[Data listing]

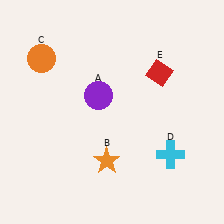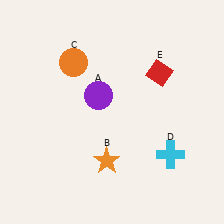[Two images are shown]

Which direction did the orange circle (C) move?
The orange circle (C) moved right.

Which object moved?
The orange circle (C) moved right.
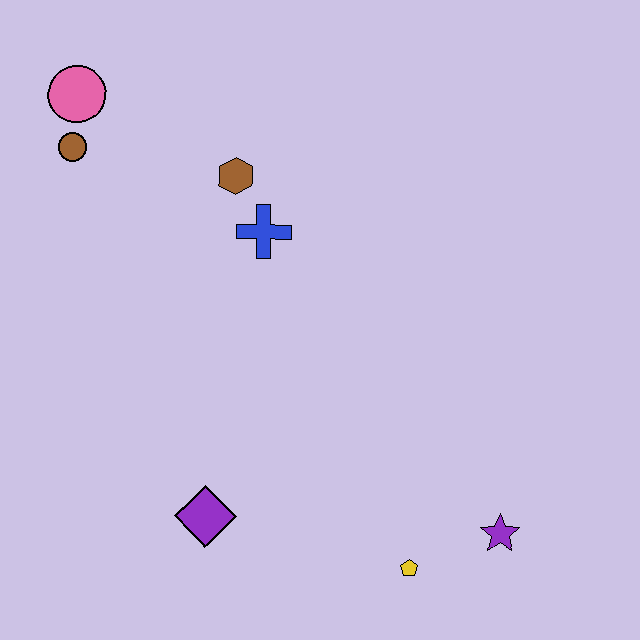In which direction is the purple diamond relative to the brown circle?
The purple diamond is below the brown circle.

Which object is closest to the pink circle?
The brown circle is closest to the pink circle.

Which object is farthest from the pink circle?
The purple star is farthest from the pink circle.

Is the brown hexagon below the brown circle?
Yes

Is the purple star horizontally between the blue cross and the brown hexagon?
No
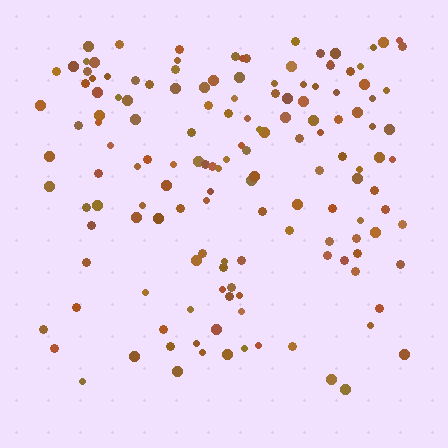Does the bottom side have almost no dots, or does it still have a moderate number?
Still a moderate number, just noticeably fewer than the top.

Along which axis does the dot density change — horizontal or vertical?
Vertical.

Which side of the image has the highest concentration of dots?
The top.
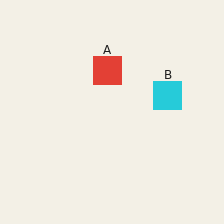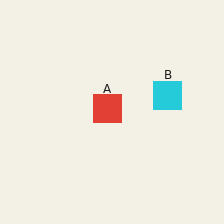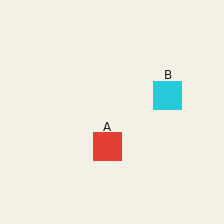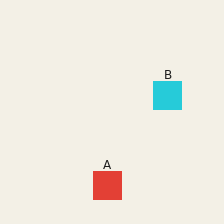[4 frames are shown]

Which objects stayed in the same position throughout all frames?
Cyan square (object B) remained stationary.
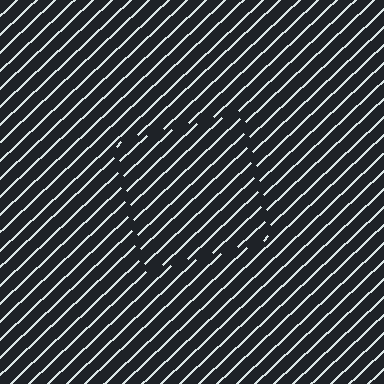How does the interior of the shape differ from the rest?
The interior of the shape contains the same grating, shifted by half a period — the contour is defined by the phase discontinuity where line-ends from the inner and outer gratings abut.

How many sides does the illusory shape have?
4 sides — the line-ends trace a square.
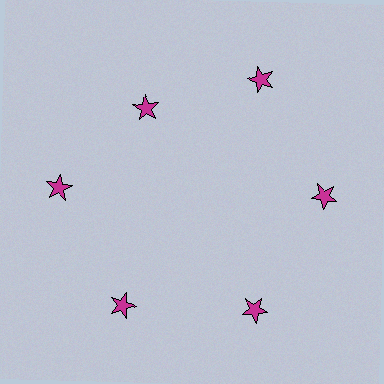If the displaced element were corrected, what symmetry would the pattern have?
It would have 6-fold rotational symmetry — the pattern would map onto itself every 60 degrees.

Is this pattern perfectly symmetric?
No. The 6 magenta stars are arranged in a ring, but one element near the 11 o'clock position is pulled inward toward the center, breaking the 6-fold rotational symmetry.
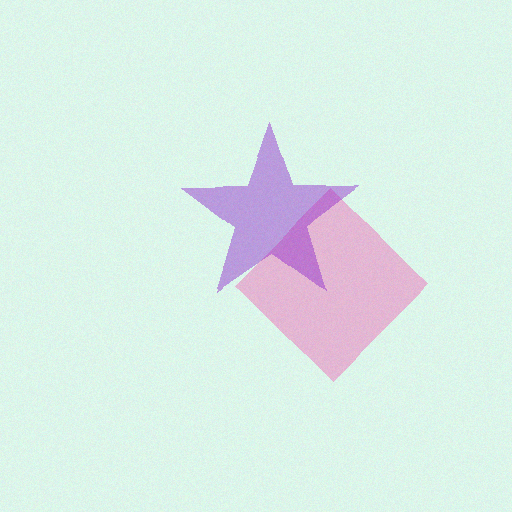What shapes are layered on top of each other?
The layered shapes are: a pink diamond, a purple star.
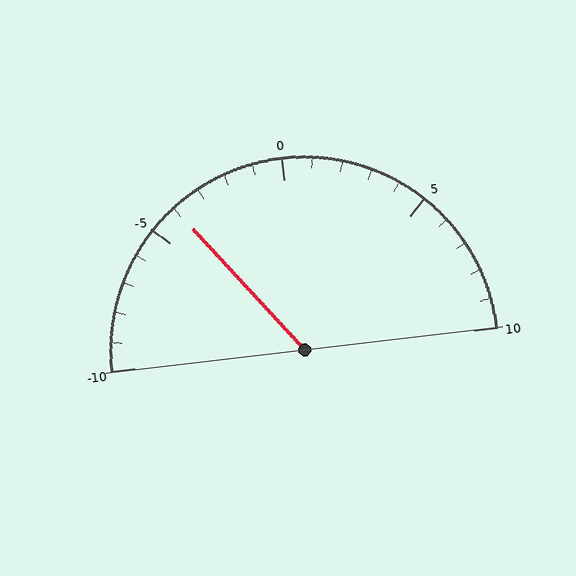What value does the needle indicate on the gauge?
The needle indicates approximately -4.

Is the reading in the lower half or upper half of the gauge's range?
The reading is in the lower half of the range (-10 to 10).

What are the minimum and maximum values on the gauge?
The gauge ranges from -10 to 10.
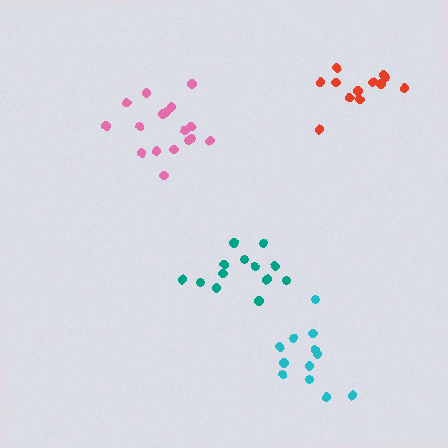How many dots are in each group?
Group 1: 17 dots, Group 2: 12 dots, Group 3: 12 dots, Group 4: 13 dots (54 total).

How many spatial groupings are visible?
There are 4 spatial groupings.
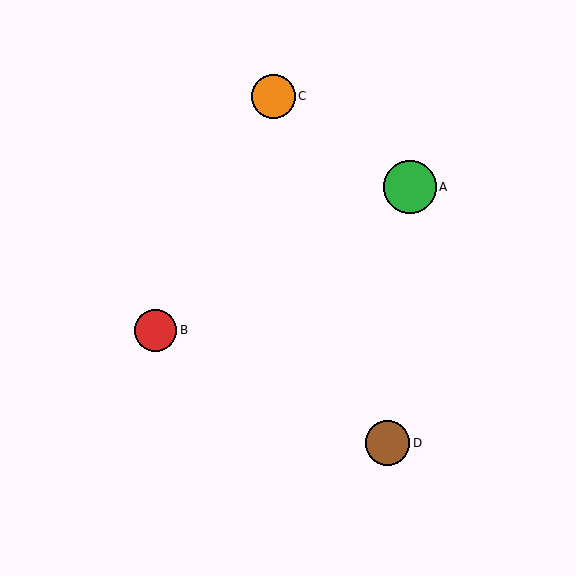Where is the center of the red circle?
The center of the red circle is at (156, 330).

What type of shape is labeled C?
Shape C is an orange circle.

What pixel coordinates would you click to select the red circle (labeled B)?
Click at (156, 330) to select the red circle B.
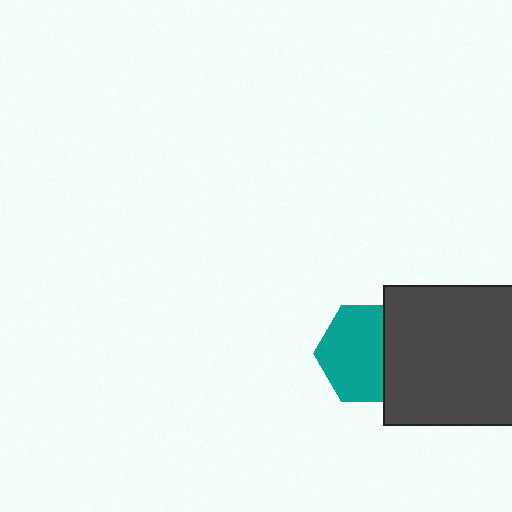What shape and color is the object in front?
The object in front is a dark gray square.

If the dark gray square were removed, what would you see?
You would see the complete teal hexagon.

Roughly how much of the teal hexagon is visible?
Most of it is visible (roughly 67%).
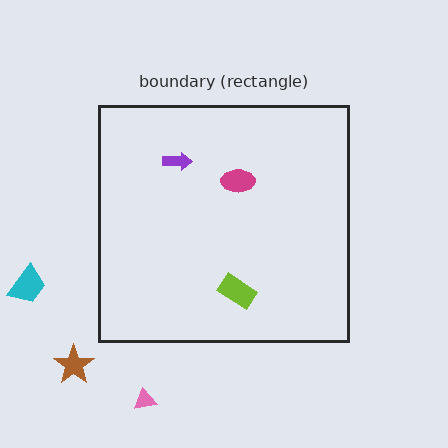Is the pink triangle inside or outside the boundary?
Outside.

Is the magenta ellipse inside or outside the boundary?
Inside.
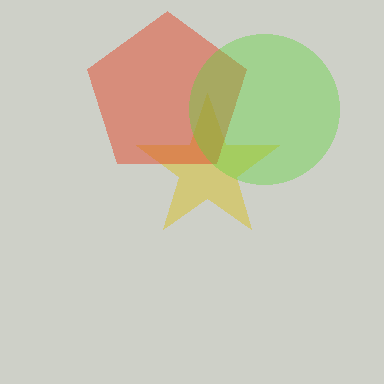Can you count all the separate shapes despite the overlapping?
Yes, there are 3 separate shapes.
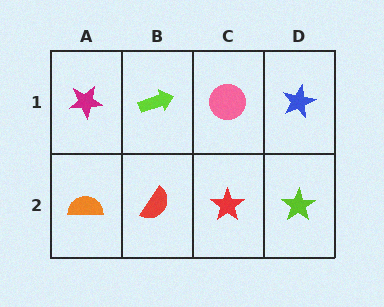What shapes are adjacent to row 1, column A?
An orange semicircle (row 2, column A), a lime arrow (row 1, column B).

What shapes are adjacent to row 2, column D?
A blue star (row 1, column D), a red star (row 2, column C).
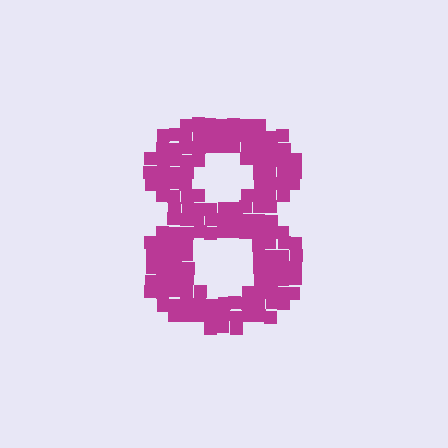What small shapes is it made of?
It is made of small squares.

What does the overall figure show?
The overall figure shows the digit 8.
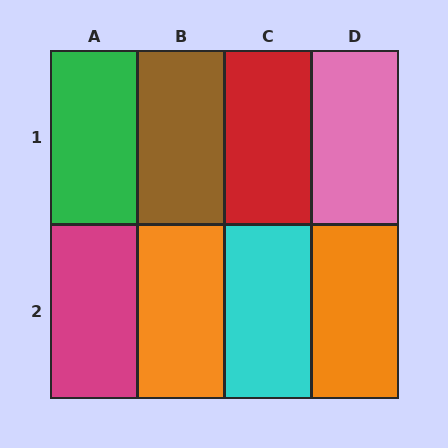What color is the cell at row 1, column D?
Pink.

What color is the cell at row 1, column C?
Red.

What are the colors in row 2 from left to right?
Magenta, orange, cyan, orange.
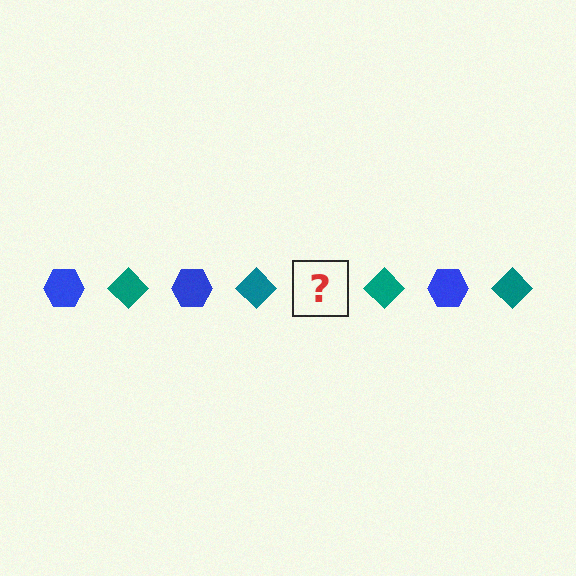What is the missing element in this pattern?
The missing element is a blue hexagon.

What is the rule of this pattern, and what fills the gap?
The rule is that the pattern alternates between blue hexagon and teal diamond. The gap should be filled with a blue hexagon.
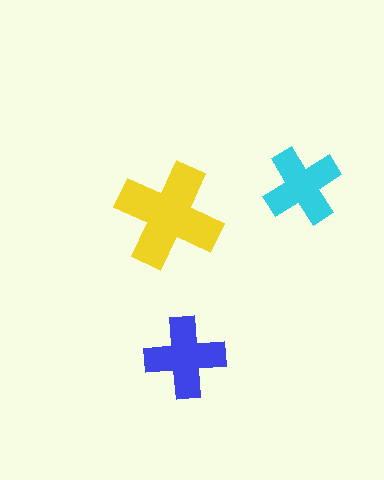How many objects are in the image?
There are 3 objects in the image.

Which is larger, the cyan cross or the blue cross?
The blue one.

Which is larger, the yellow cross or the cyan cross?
The yellow one.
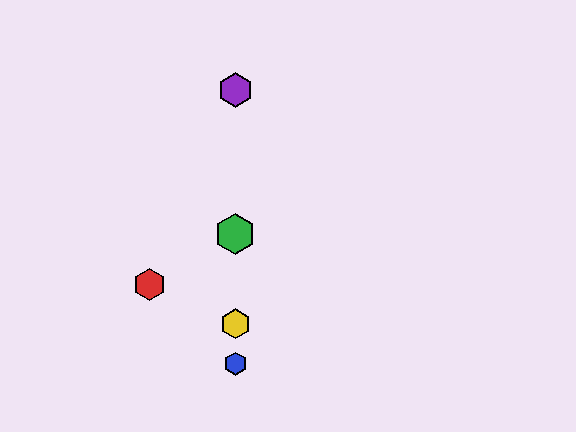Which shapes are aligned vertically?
The blue hexagon, the green hexagon, the yellow hexagon, the purple hexagon are aligned vertically.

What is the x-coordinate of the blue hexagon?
The blue hexagon is at x≈235.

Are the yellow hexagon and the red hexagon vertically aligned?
No, the yellow hexagon is at x≈235 and the red hexagon is at x≈150.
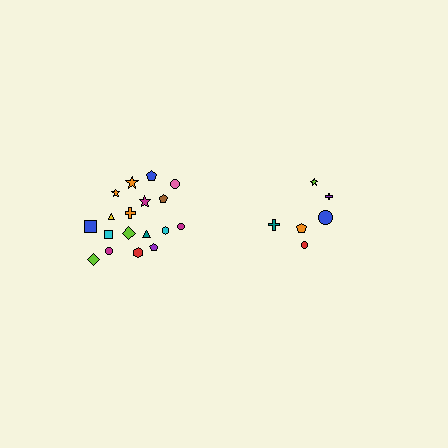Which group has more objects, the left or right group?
The left group.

*WHAT IS BEING ASKED*.
Reproduce each record above by retyping it exactly; omit all images.

*TASK ANSWER*.
[Two images are shown]

Which direction did the orange circle (C) move?
The orange circle (C) moved right.

Which object moved?
The orange circle (C) moved right.
In which direction is the purple diamond relative to the brown circle?
The purple diamond is below the brown circle.

Which object is closest to the pink circle?
The brown circle is closest to the pink circle.

Which object is farthest from the pink circle?
The purple star is farthest from the pink circle.

Is the brown hexagon below the brown circle?
Yes

Is the purple star horizontally between the blue cross and the brown hexagon?
No
Does the bottom side have almost no dots, or does it still have a moderate number?
Still a moderate number, just noticeably fewer than the top.

Along which axis does the dot density change — horizontal or vertical?
Vertical.

Which side of the image has the highest concentration of dots?
The top.
[4 frames are shown]

Which objects stayed in the same position throughout all frames?
Cyan square (object B) remained stationary.
How does the interior of the shape differ from the rest?
The interior of the shape contains the same grating, shifted by half a period — the contour is defined by the phase discontinuity where line-ends from the inner and outer gratings abut.

How many sides does the illusory shape have?
4 sides — the line-ends trace a square.
If the displaced element were corrected, what symmetry would the pattern have?
It would have 6-fold rotational symmetry — the pattern would map onto itself every 60 degrees.

Is this pattern perfectly symmetric?
No. The 6 magenta stars are arranged in a ring, but one element near the 11 o'clock position is pulled inward toward the center, breaking the 6-fold rotational symmetry.
What shapes are layered on top of each other?
The layered shapes are: a pink diamond, a purple star.
What value does the needle indicate on the gauge?
The needle indicates approximately -4.

Is the reading in the lower half or upper half of the gauge's range?
The reading is in the lower half of the range (-10 to 10).

What are the minimum and maximum values on the gauge?
The gauge ranges from -10 to 10.
How many dots are in each group?
Group 1: 17 dots, Group 2: 12 dots, Group 3: 12 dots, Group 4: 13 dots (54 total).

How many spatial groupings are visible?
There are 4 spatial groupings.
Where is the center of the red circle?
The center of the red circle is at (156, 330).

What type of shape is labeled C?
Shape C is an orange circle.

What pixel coordinates would you click to select the red circle (labeled B)?
Click at (156, 330) to select the red circle B.
What shape and color is the object in front?
The object in front is a dark gray square.

If the dark gray square were removed, what would you see?
You would see the complete teal hexagon.

Roughly how much of the teal hexagon is visible?
Most of it is visible (roughly 67%).
Is the pink triangle inside or outside the boundary?
Outside.

Is the magenta ellipse inside or outside the boundary?
Inside.
Can you count all the separate shapes despite the overlapping?
Yes, there are 3 separate shapes.
What shapes are adjacent to row 1, column A?
An orange semicircle (row 2, column A), a lime arrow (row 1, column B).

What shapes are adjacent to row 2, column D?
A blue star (row 1, column D), a red star (row 2, column C).
What small shapes is it made of?
It is made of small squares.

What does the overall figure show?
The overall figure shows the digit 8.
What color is the cell at row 1, column D?
Pink.

What color is the cell at row 1, column C?
Red.

What are the colors in row 2 from left to right?
Magenta, orange, cyan, orange.
What is the missing element in this pattern?
The missing element is a blue hexagon.

What is the rule of this pattern, and what fills the gap?
The rule is that the pattern alternates between blue hexagon and teal diamond. The gap should be filled with a blue hexagon.
How many objects are in the image?
There are 3 objects in the image.

Which is larger, the cyan cross or the blue cross?
The blue one.

Which is larger, the yellow cross or the cyan cross?
The yellow one.
Which shapes are aligned vertically?
The blue hexagon, the green hexagon, the yellow hexagon, the purple hexagon are aligned vertically.

What is the x-coordinate of the blue hexagon?
The blue hexagon is at x≈235.

Are the yellow hexagon and the red hexagon vertically aligned?
No, the yellow hexagon is at x≈235 and the red hexagon is at x≈150.
Which group has more objects, the left or right group?
The left group.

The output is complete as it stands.